Repeat every record below exactly, leaving out the pictures.

►

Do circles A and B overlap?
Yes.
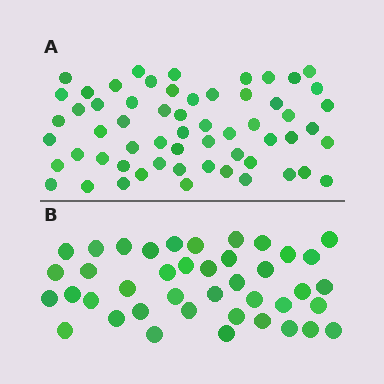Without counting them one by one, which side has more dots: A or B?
Region A (the top region) has more dots.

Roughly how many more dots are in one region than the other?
Region A has approximately 20 more dots than region B.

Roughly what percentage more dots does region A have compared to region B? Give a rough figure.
About 45% more.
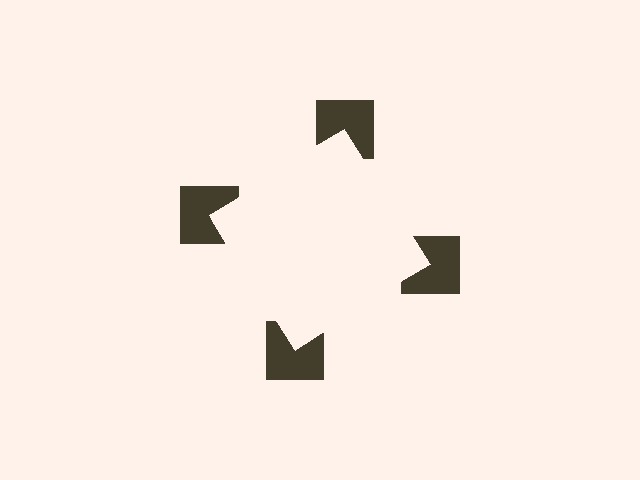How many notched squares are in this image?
There are 4 — one at each vertex of the illusory square.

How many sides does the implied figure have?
4 sides.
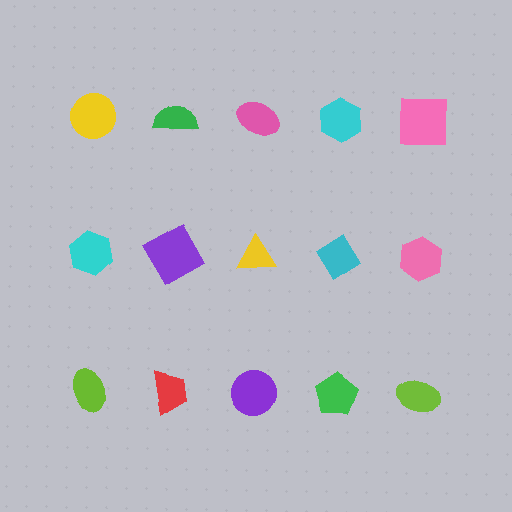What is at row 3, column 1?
A lime ellipse.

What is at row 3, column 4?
A green pentagon.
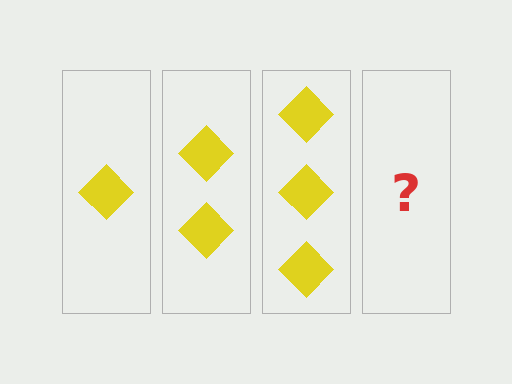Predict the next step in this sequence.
The next step is 4 diamonds.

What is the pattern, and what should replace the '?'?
The pattern is that each step adds one more diamond. The '?' should be 4 diamonds.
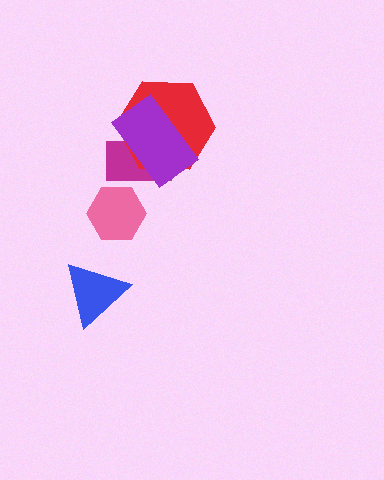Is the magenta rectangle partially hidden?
Yes, it is partially covered by another shape.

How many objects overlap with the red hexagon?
2 objects overlap with the red hexagon.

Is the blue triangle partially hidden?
No, no other shape covers it.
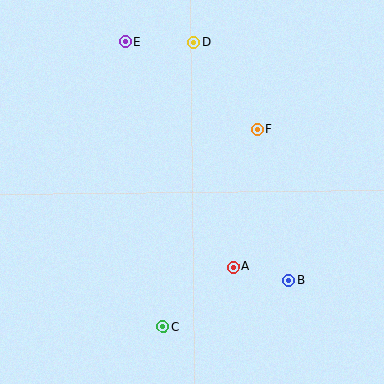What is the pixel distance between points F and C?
The distance between F and C is 219 pixels.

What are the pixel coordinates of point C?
Point C is at (163, 327).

◄

## Final result:
Do circles A and B overlap?
Yes.
Without counting them one by one, which side has more dots: A or B?
Region A (the top region) has more dots.

Roughly how many more dots are in one region than the other?
Region A has approximately 20 more dots than region B.

Roughly what percentage more dots does region A have compared to region B? Give a rough figure.
About 45% more.
How many notched squares are in this image?
There are 4 — one at each vertex of the illusory square.

How many sides does the implied figure have?
4 sides.
What is at row 3, column 1?
A lime ellipse.

What is at row 3, column 4?
A green pentagon.
Predict the next step in this sequence.
The next step is 4 diamonds.

What is the pattern, and what should replace the '?'?
The pattern is that each step adds one more diamond. The '?' should be 4 diamonds.
Is the magenta rectangle partially hidden?
Yes, it is partially covered by another shape.

How many objects overlap with the red hexagon?
2 objects overlap with the red hexagon.

Is the blue triangle partially hidden?
No, no other shape covers it.
What is the pixel distance between points F and C?
The distance between F and C is 219 pixels.

What are the pixel coordinates of point C?
Point C is at (163, 327).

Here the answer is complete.